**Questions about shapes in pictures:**
>>>

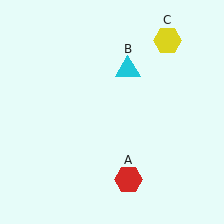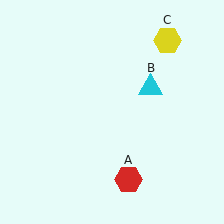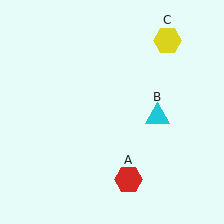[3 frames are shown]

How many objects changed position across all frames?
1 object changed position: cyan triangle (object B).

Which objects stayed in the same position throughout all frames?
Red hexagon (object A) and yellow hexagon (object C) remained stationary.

<<<

**PROBLEM DETAILS:** Starting at the line that contains "Which objects stayed", repeat each line exactly through the last one in the listing. Include both of those lines and nothing more.

**OUTPUT OF THE TASK:**
Which objects stayed in the same position throughout all frames?
Red hexagon (object A) and yellow hexagon (object C) remained stationary.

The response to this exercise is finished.